> **SUPPLIED DATA**
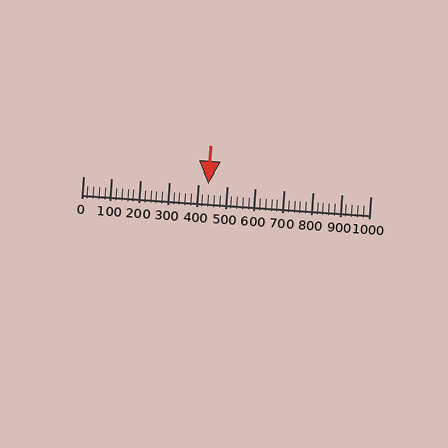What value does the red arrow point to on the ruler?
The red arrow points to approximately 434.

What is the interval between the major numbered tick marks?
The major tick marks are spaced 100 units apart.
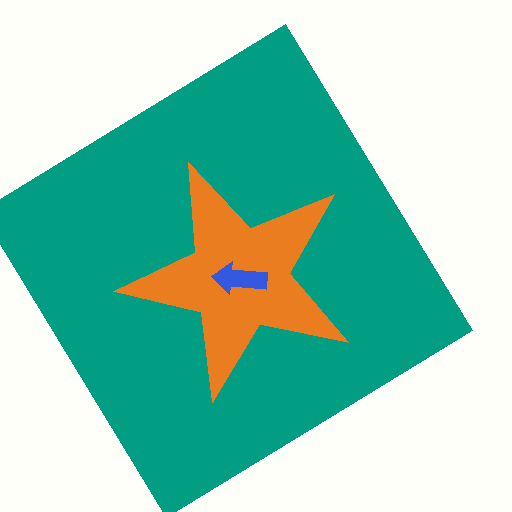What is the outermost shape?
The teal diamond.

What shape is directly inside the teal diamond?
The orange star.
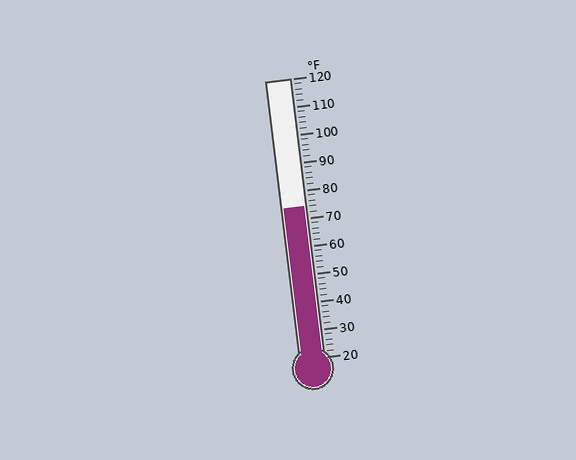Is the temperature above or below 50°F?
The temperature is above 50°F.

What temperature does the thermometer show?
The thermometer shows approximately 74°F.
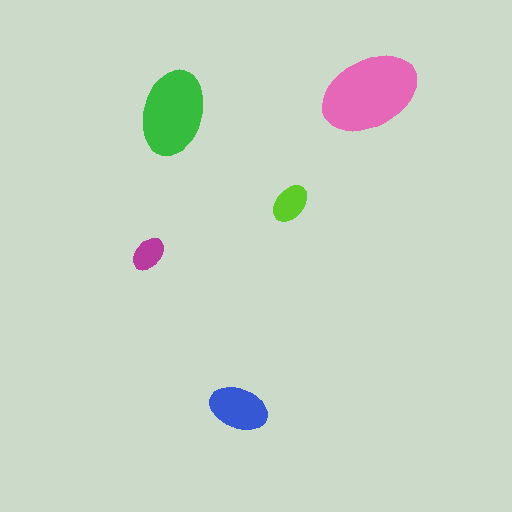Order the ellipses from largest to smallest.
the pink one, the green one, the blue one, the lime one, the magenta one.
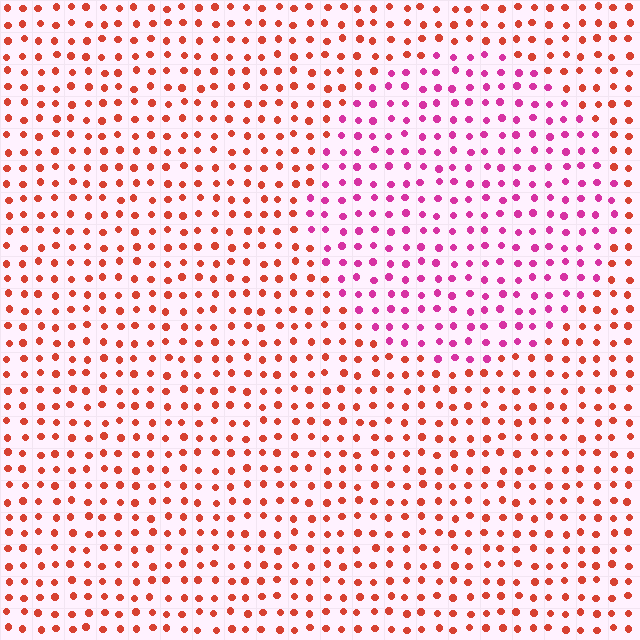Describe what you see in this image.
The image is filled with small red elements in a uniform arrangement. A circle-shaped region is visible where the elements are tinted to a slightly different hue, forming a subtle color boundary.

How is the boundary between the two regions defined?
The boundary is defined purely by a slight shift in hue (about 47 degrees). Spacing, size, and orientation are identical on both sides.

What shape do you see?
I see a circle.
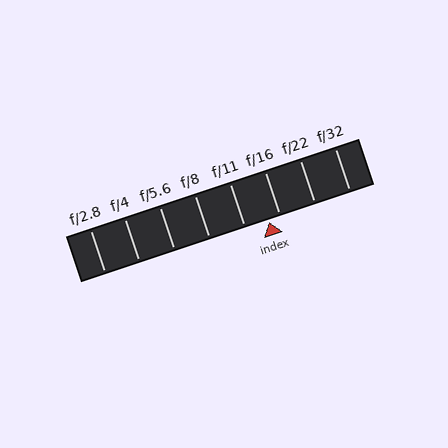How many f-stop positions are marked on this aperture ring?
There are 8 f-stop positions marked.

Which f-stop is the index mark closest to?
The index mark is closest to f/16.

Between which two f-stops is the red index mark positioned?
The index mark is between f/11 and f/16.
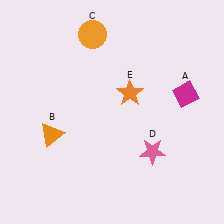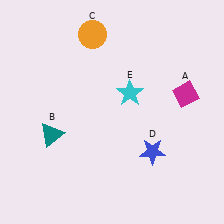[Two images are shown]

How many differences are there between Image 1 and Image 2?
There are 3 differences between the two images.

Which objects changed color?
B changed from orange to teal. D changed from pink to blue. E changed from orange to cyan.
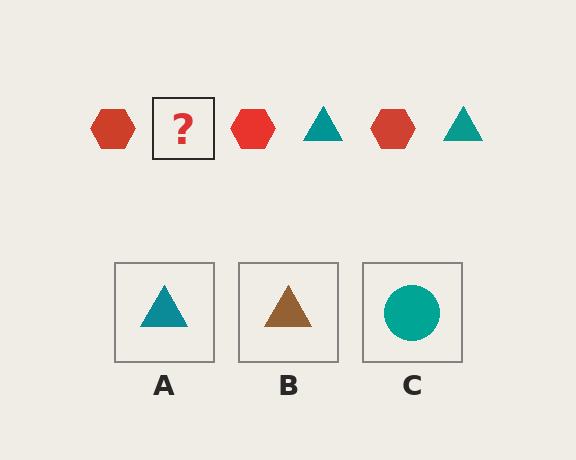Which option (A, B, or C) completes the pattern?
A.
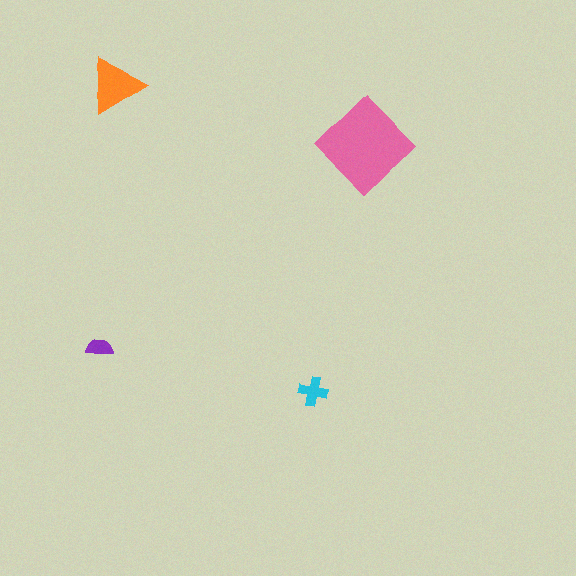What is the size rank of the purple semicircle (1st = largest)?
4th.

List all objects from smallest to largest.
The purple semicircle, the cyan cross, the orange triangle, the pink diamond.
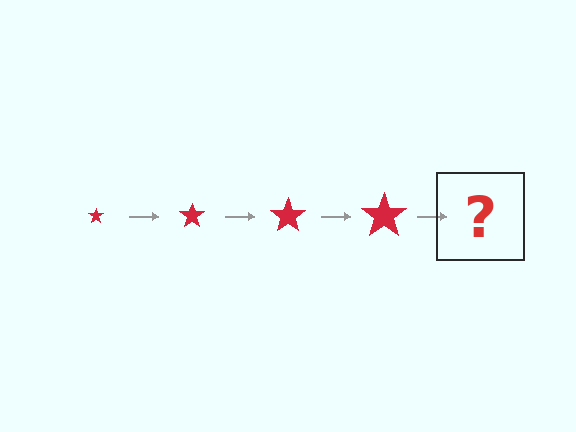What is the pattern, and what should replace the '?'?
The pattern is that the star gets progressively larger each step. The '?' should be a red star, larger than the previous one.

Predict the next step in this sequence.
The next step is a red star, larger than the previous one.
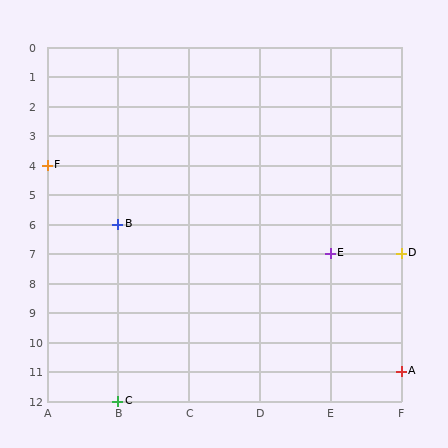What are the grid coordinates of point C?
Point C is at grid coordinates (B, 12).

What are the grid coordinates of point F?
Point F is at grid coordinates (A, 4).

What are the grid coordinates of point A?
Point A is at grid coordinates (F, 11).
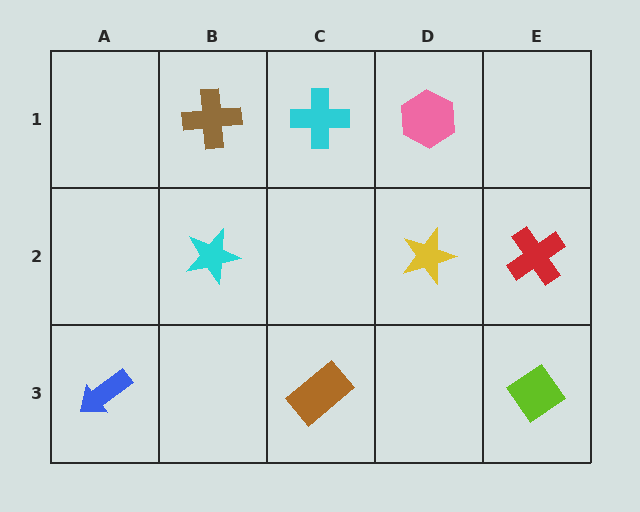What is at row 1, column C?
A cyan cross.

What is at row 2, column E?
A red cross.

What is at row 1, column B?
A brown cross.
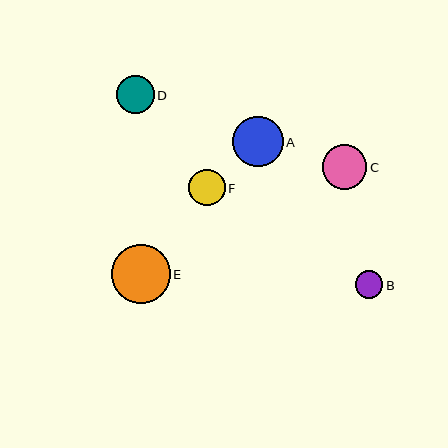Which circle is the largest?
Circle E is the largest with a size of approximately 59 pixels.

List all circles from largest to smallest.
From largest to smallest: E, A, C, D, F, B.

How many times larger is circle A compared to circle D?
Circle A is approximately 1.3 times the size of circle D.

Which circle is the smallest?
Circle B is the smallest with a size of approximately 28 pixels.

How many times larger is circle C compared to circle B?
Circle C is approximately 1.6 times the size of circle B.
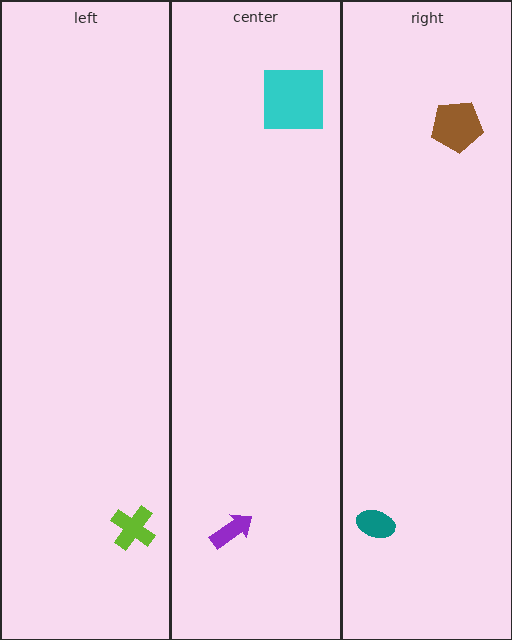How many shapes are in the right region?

==

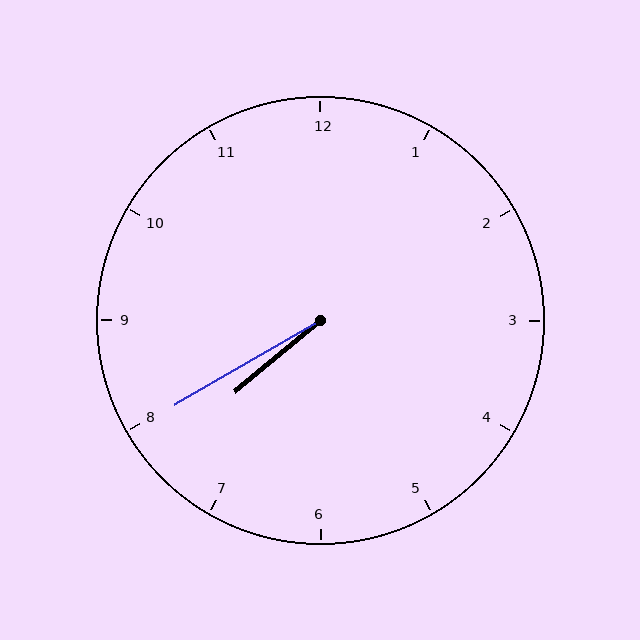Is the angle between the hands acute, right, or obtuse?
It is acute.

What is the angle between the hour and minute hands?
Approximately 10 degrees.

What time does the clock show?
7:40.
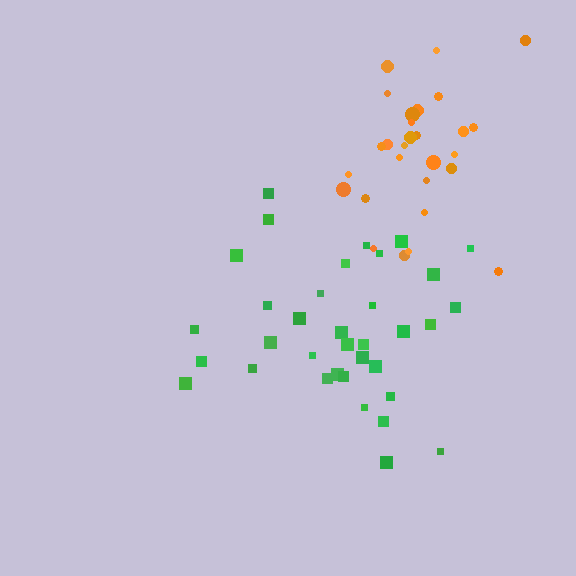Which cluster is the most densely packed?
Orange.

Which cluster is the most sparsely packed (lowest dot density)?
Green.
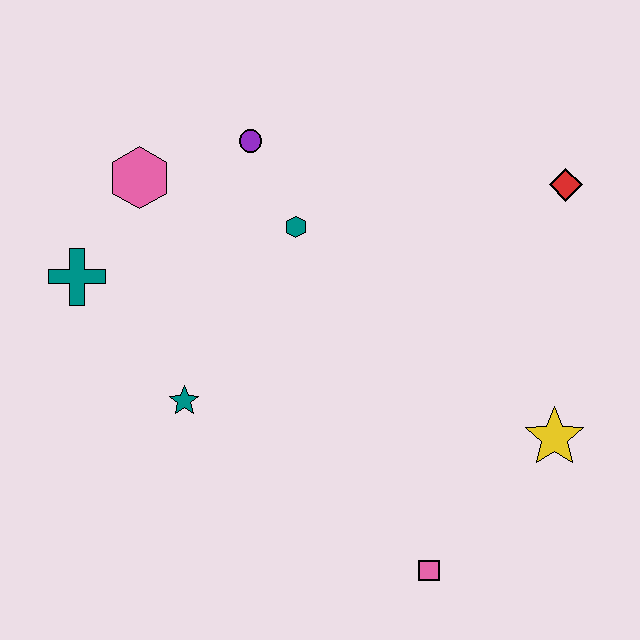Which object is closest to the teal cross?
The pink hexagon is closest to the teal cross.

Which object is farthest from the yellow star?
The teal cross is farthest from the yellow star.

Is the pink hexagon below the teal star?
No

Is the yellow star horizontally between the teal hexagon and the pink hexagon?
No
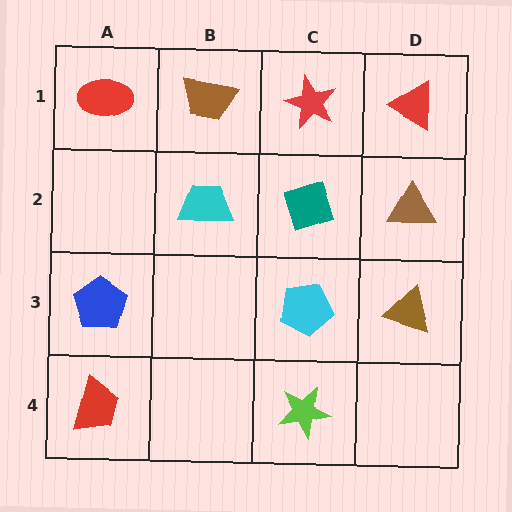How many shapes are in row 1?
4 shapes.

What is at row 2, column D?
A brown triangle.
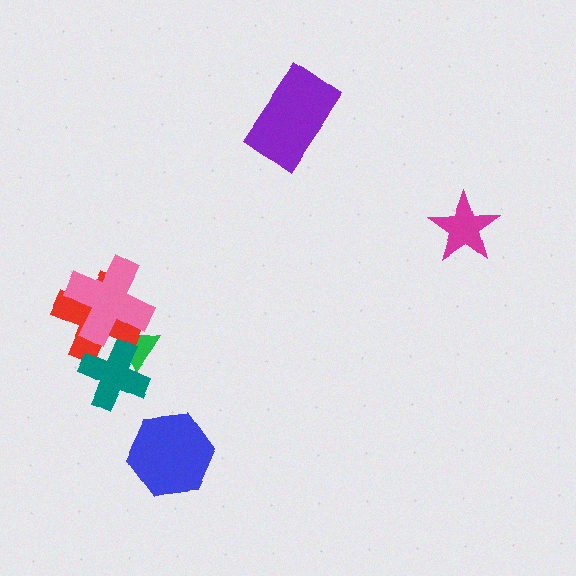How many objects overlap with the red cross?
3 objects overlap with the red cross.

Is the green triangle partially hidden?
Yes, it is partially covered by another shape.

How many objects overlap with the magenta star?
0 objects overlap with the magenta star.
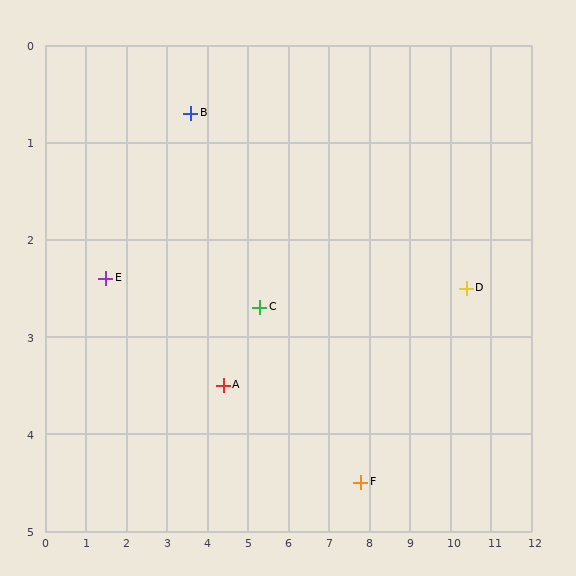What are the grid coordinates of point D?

--

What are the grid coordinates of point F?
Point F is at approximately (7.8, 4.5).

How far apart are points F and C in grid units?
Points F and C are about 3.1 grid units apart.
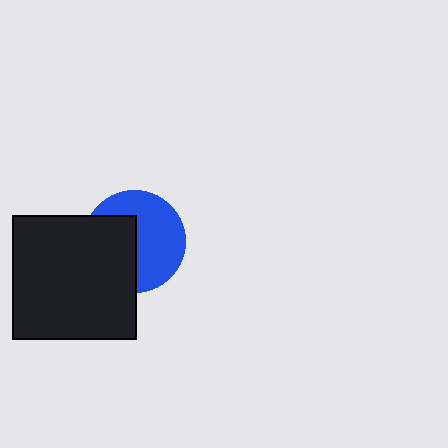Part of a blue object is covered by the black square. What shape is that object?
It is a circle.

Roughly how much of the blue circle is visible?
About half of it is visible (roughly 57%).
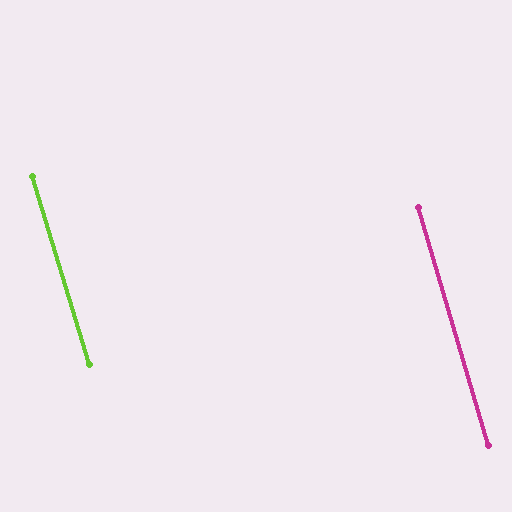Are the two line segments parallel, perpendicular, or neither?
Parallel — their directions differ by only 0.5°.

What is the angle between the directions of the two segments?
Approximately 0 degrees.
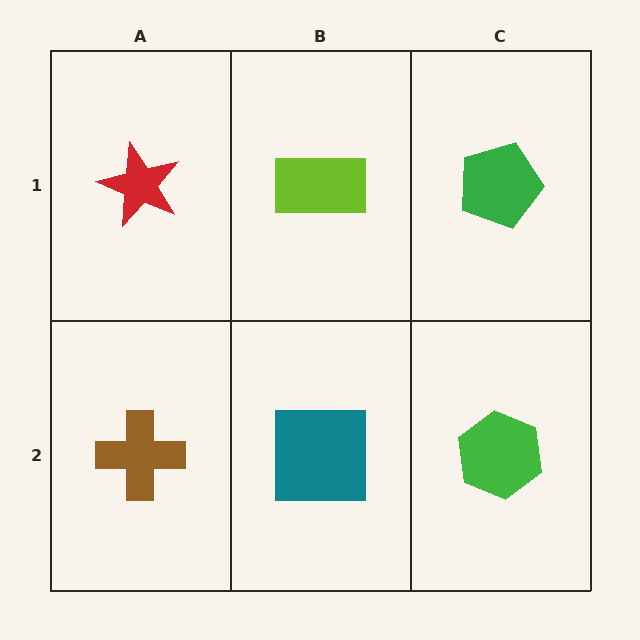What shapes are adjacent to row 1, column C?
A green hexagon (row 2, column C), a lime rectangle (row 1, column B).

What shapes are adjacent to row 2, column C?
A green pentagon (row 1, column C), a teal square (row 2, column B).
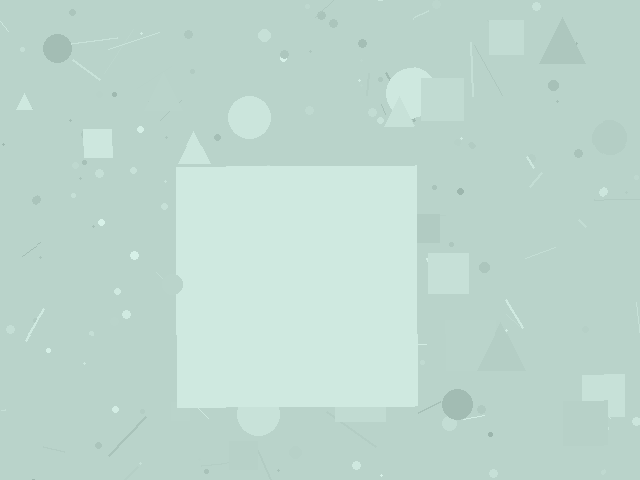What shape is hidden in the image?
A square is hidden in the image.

> **PROBLEM DETAILS**
The first line to give again is the one with "What are the grid coordinates of point A?", and the last is the one with "How many shapes are in the right region?". Repeat them and everything between exactly, minus the pictures.

> **WRITTEN ANSWER**
What are the grid coordinates of point A?
Point A is at grid coordinates (F, 11).
What is at row 1, column C?
A cyan cross.

What is at row 2, column E?
A red cross.

What is at row 1, column B?
A brown cross.
Which circle is the largest?
Circle E is the largest with a size of approximately 59 pixels.

List all circles from largest to smallest.
From largest to smallest: E, A, C, D, F, B.

How many times larger is circle A compared to circle D?
Circle A is approximately 1.3 times the size of circle D.

Which circle is the smallest?
Circle B is the smallest with a size of approximately 28 pixels.

How many times larger is circle C compared to circle B?
Circle C is approximately 1.6 times the size of circle B.
How many shapes are in the right region?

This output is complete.